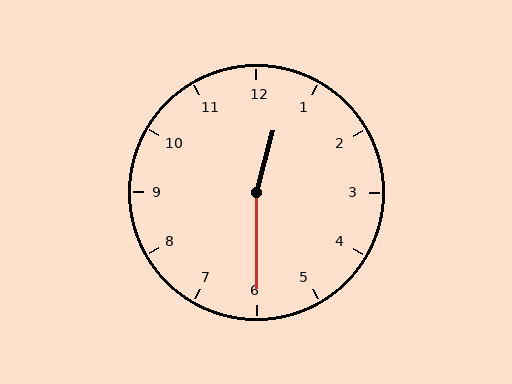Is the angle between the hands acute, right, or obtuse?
It is obtuse.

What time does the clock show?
12:30.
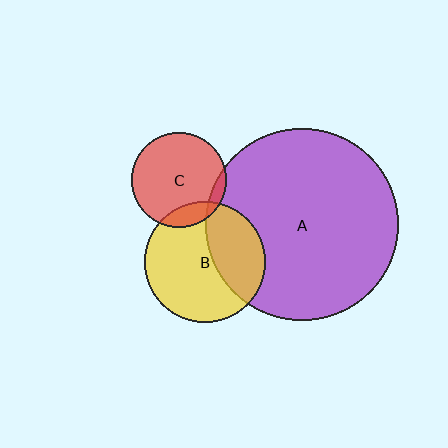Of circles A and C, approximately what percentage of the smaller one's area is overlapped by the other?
Approximately 5%.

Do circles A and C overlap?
Yes.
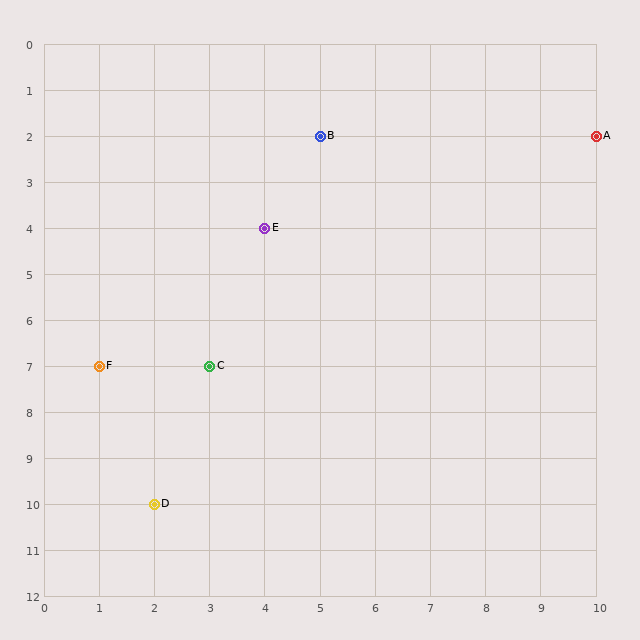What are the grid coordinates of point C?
Point C is at grid coordinates (3, 7).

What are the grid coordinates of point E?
Point E is at grid coordinates (4, 4).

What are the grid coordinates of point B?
Point B is at grid coordinates (5, 2).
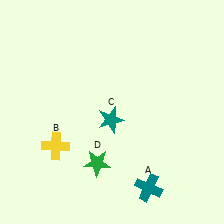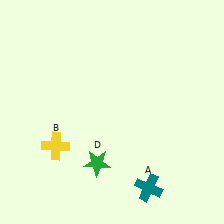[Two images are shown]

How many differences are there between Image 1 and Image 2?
There is 1 difference between the two images.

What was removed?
The teal star (C) was removed in Image 2.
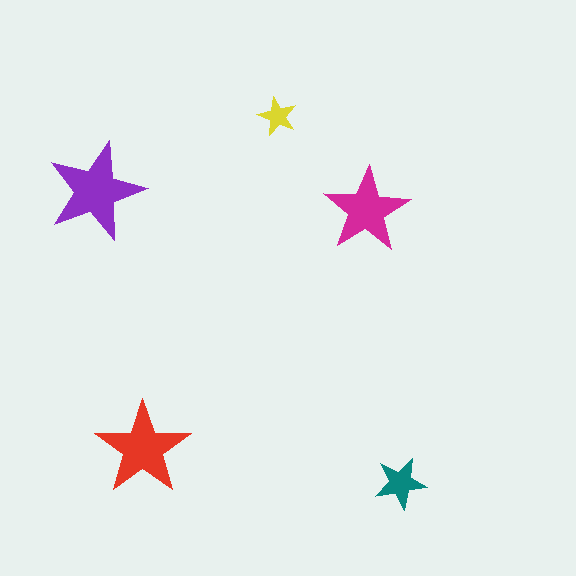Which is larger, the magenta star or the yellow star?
The magenta one.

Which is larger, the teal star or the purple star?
The purple one.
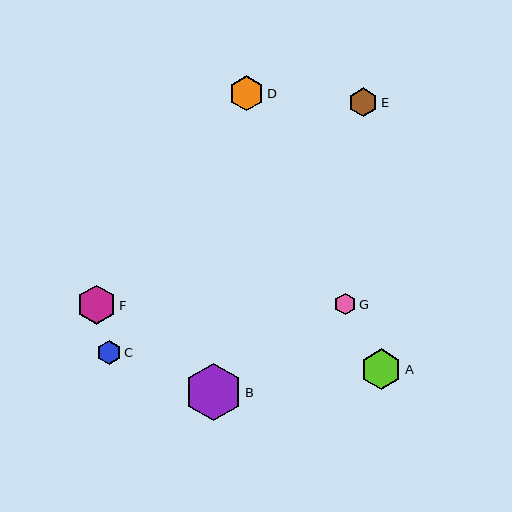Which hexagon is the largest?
Hexagon B is the largest with a size of approximately 57 pixels.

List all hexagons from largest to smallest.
From largest to smallest: B, A, F, D, E, C, G.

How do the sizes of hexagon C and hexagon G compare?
Hexagon C and hexagon G are approximately the same size.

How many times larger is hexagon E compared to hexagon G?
Hexagon E is approximately 1.3 times the size of hexagon G.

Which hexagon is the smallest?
Hexagon G is the smallest with a size of approximately 22 pixels.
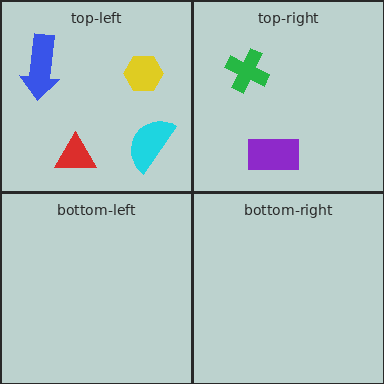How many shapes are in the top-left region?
4.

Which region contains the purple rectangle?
The top-right region.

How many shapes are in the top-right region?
2.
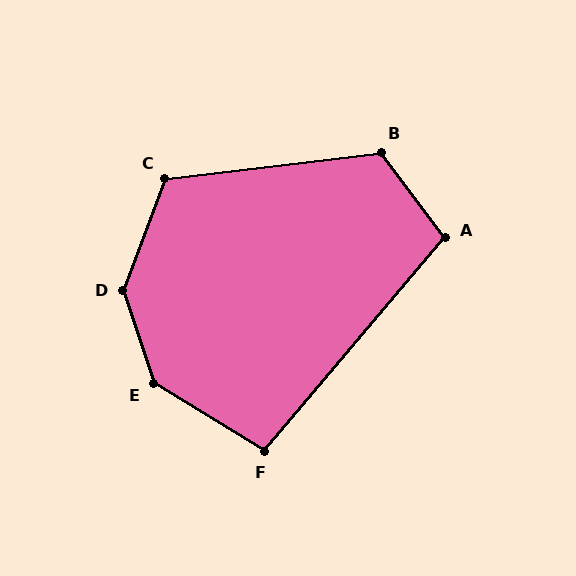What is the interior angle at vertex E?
Approximately 140 degrees (obtuse).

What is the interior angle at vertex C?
Approximately 117 degrees (obtuse).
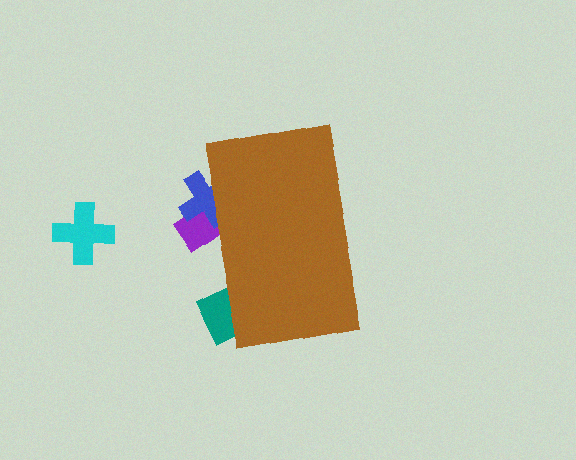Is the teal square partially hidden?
Yes, the teal square is partially hidden behind the brown rectangle.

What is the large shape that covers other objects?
A brown rectangle.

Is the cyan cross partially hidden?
No, the cyan cross is fully visible.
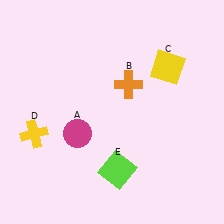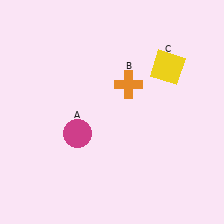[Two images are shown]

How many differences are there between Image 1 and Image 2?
There are 2 differences between the two images.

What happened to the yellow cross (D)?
The yellow cross (D) was removed in Image 2. It was in the bottom-left area of Image 1.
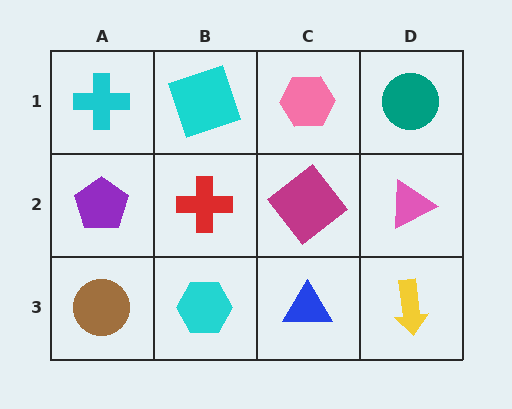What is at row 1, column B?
A cyan square.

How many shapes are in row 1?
4 shapes.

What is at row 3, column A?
A brown circle.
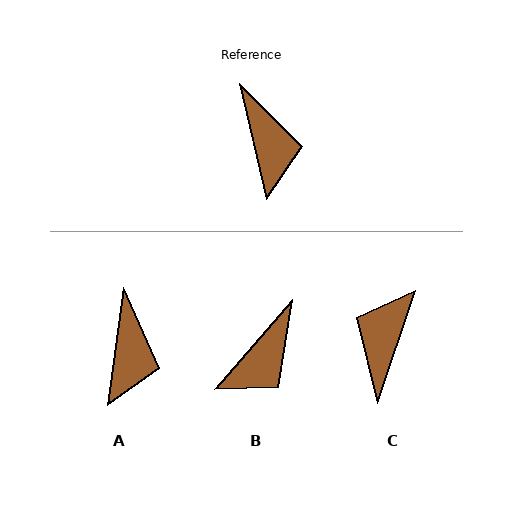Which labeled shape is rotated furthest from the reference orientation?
C, about 148 degrees away.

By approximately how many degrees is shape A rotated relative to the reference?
Approximately 21 degrees clockwise.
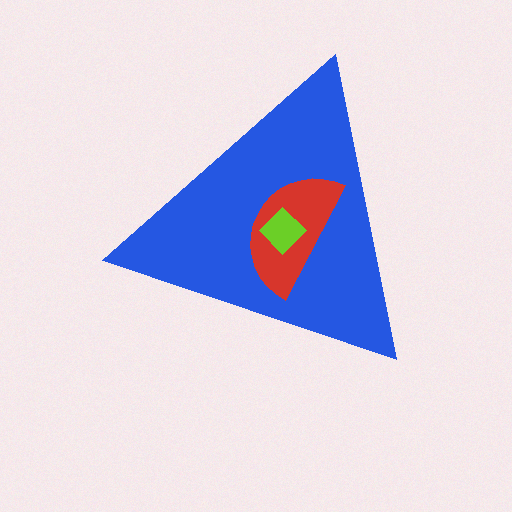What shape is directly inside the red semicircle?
The lime diamond.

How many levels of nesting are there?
3.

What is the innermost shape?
The lime diamond.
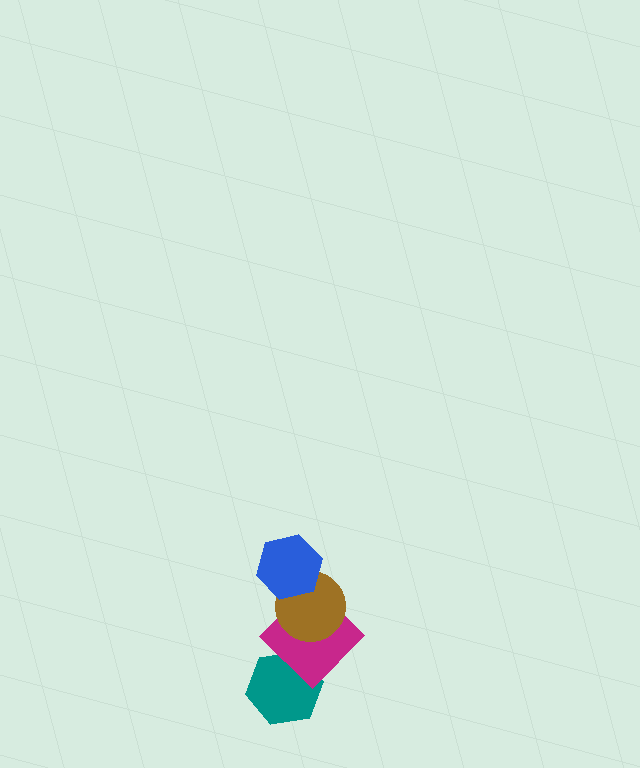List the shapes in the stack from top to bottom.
From top to bottom: the blue hexagon, the brown circle, the magenta diamond, the teal hexagon.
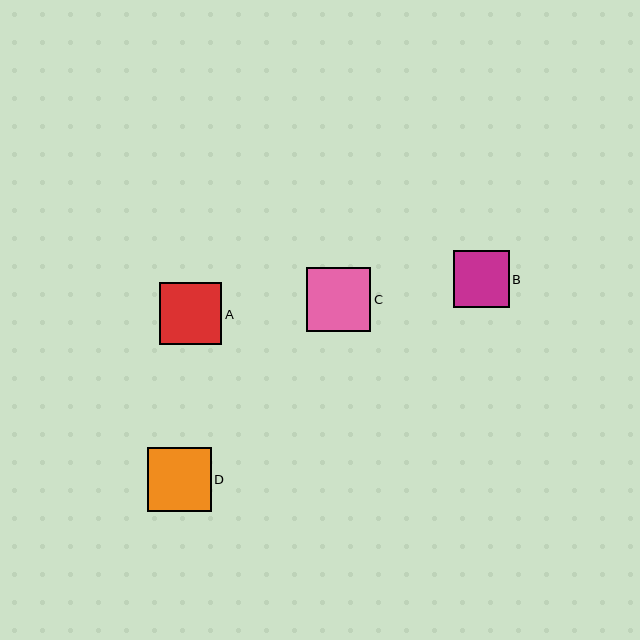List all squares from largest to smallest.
From largest to smallest: C, D, A, B.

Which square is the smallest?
Square B is the smallest with a size of approximately 56 pixels.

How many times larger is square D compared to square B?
Square D is approximately 1.1 times the size of square B.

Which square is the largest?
Square C is the largest with a size of approximately 64 pixels.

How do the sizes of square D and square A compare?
Square D and square A are approximately the same size.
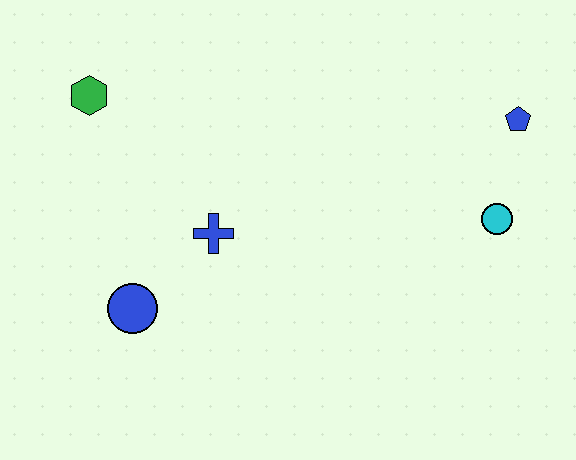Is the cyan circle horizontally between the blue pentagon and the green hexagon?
Yes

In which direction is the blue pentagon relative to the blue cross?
The blue pentagon is to the right of the blue cross.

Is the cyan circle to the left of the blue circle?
No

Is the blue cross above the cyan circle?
No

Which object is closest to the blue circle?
The blue cross is closest to the blue circle.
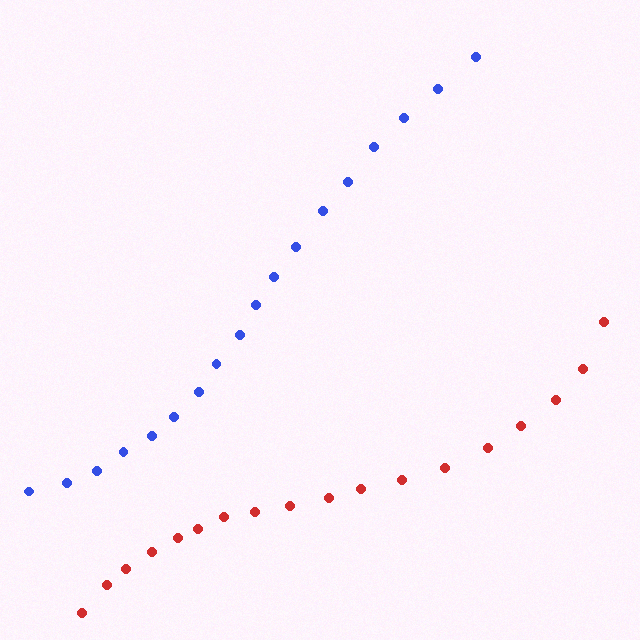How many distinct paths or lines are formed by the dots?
There are 2 distinct paths.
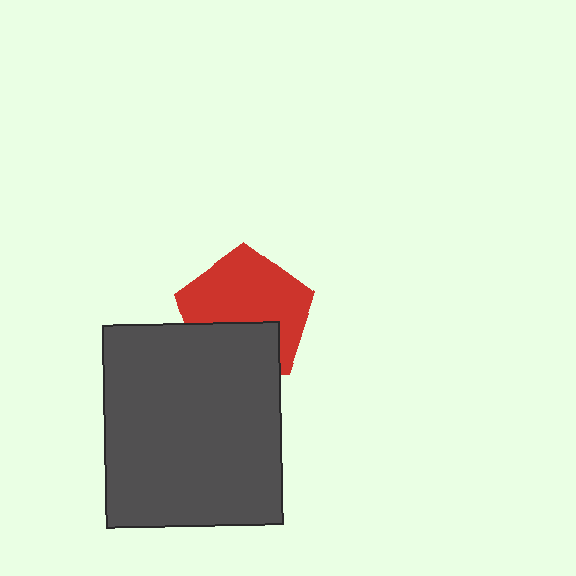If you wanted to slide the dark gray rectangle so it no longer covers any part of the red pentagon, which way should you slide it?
Slide it down — that is the most direct way to separate the two shapes.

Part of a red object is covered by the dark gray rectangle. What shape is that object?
It is a pentagon.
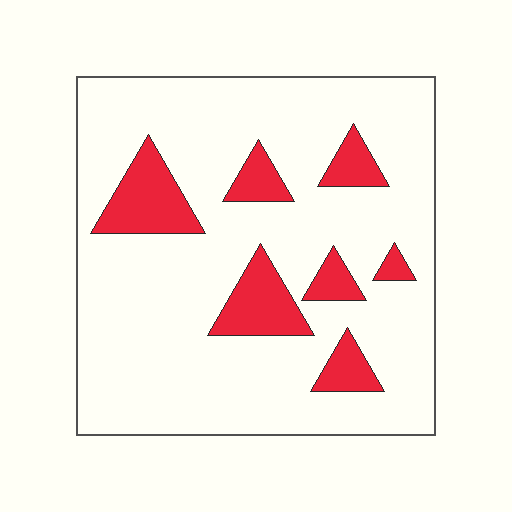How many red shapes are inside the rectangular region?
7.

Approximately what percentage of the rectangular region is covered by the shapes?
━━━━━━━━━━━━━━━━━━━━
## Challenge
Print all of the records shown above exactly, leaving out each picture.

## Expected answer
Is the angle between the hands acute, right, or obtuse?
It is obtuse.

What time does the clock show?
12:30.
Of circles A and C, approximately what percentage of the smaller one's area is overlapped by the other?
Approximately 5%.

Do circles A and C overlap?
Yes.
What are the grid coordinates of point C?
Point C is at grid coordinates (3, 7).

What are the grid coordinates of point E?
Point E is at grid coordinates (4, 4).

What are the grid coordinates of point B?
Point B is at grid coordinates (5, 2).
[Two images are shown]

How many differences are there between Image 1 and Image 2?
There is 1 difference between the two images.

What was removed?
The teal star (C) was removed in Image 2.
Which is larger, the magenta star or the yellow star?
The magenta one.

Which is larger, the teal star or the purple star?
The purple one.
Which hexagon is the largest?
Hexagon B is the largest with a size of approximately 57 pixels.

List all hexagons from largest to smallest.
From largest to smallest: B, A, F, D, E, C, G.

How do the sizes of hexagon C and hexagon G compare?
Hexagon C and hexagon G are approximately the same size.

How many times larger is hexagon E compared to hexagon G?
Hexagon E is approximately 1.3 times the size of hexagon G.

Which hexagon is the smallest?
Hexagon G is the smallest with a size of approximately 22 pixels.
How many shapes are in the top-left region?
4.

Which region contains the purple rectangle?
The top-right region.

How many shapes are in the top-right region?
2.
What is the interior angle at vertex E?
Approximately 140 degrees (obtuse).

What is the interior angle at vertex C?
Approximately 117 degrees (obtuse).
Is the teal square partially hidden?
Yes, the teal square is partially hidden behind the brown rectangle.

What is the large shape that covers other objects?
A brown rectangle.

Is the cyan cross partially hidden?
No, the cyan cross is fully visible.
[Two images are shown]

How many differences are there between Image 1 and Image 2?
There are 2 differences between the two images.

What happened to the yellow cross (D)?
The yellow cross (D) was removed in Image 2. It was in the bottom-left area of Image 1.
What is at row 1, column B?
A cyan square.

How many shapes are in row 1?
4 shapes.

What is at row 3, column A?
A brown circle.
Which labeled shape is rotated furthest from the reference orientation?
C, about 148 degrees away.

By approximately how many degrees is shape A rotated relative to the reference?
Approximately 21 degrees clockwise.
What shape is directly inside the red semicircle?
The lime diamond.

How many levels of nesting are there?
3.

What is the innermost shape?
The lime diamond.
List the shapes in the stack from top to bottom.
From top to bottom: the blue hexagon, the brown circle, the magenta diamond, the teal hexagon.
List all squares from largest to smallest.
From largest to smallest: C, D, A, B.

Which square is the smallest?
Square B is the smallest with a size of approximately 56 pixels.

How many times larger is square D compared to square B?
Square D is approximately 1.1 times the size of square B.

Which square is the largest?
Square C is the largest with a size of approximately 64 pixels.

How do the sizes of square D and square A compare?
Square D and square A are approximately the same size.
Is the cyan circle horizontally between the blue pentagon and the green hexagon?
Yes

In which direction is the blue pentagon relative to the blue cross?
The blue pentagon is to the right of the blue cross.

Is the cyan circle to the left of the blue circle?
No

Is the blue cross above the cyan circle?
No

Which object is closest to the blue circle?
The blue cross is closest to the blue circle.
How many distinct paths or lines are formed by the dots?
There are 2 distinct paths.
If you wanted to slide the dark gray rectangle so it no longer covers any part of the red pentagon, which way should you slide it?
Slide it down — that is the most direct way to separate the two shapes.

Part of a red object is covered by the dark gray rectangle. What shape is that object?
It is a pentagon.
How many red shapes are inside the rectangular region?
7.

Approximately what percentage of the rectangular region is covered by the shapes?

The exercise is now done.